** Start of Input rows **

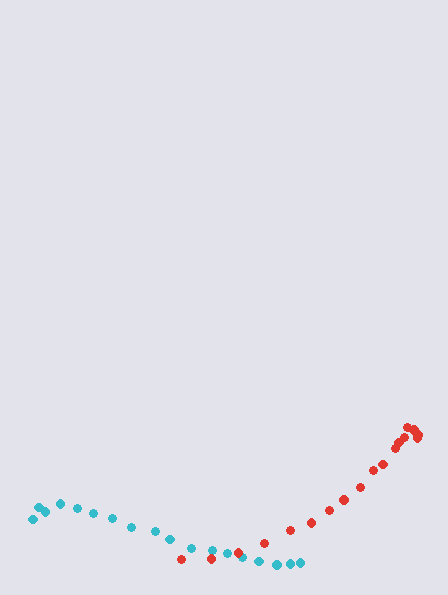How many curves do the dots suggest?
There are 2 distinct paths.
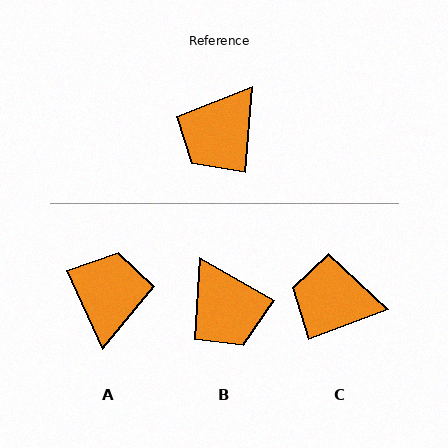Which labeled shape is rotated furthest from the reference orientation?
A, about 151 degrees away.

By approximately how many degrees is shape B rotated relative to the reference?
Approximately 65 degrees counter-clockwise.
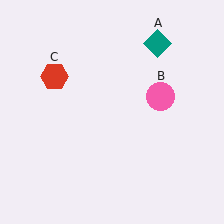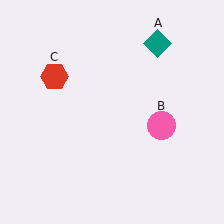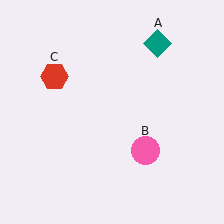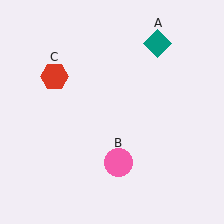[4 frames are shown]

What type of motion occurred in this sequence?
The pink circle (object B) rotated clockwise around the center of the scene.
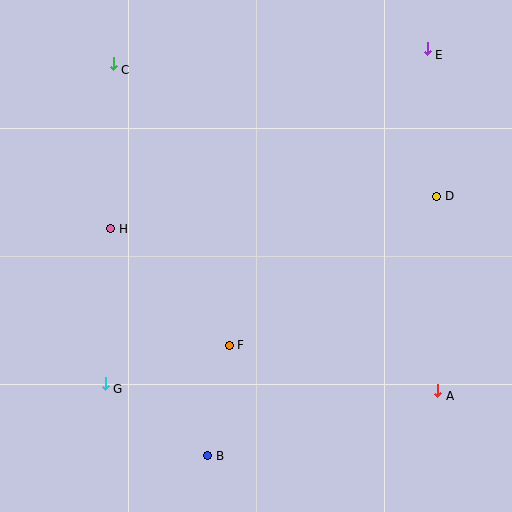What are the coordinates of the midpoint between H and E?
The midpoint between H and E is at (269, 142).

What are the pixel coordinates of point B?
Point B is at (208, 456).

** End of Input rows **

With pictures omitted, copy exactly the lines from the one containing "Which labeled shape" through the final line of the listing, both included.

■ **Task answer**:
Which labeled shape is rotated furthest from the reference orientation?
A, about 151 degrees away.

By approximately how many degrees is shape B rotated relative to the reference?
Approximately 65 degrees counter-clockwise.
[4 frames are shown]

What type of motion occurred in this sequence?
The pink circle (object B) rotated clockwise around the center of the scene.
What are the coordinates of the midpoint between H and E?
The midpoint between H and E is at (269, 142).

What are the pixel coordinates of point B?
Point B is at (208, 456).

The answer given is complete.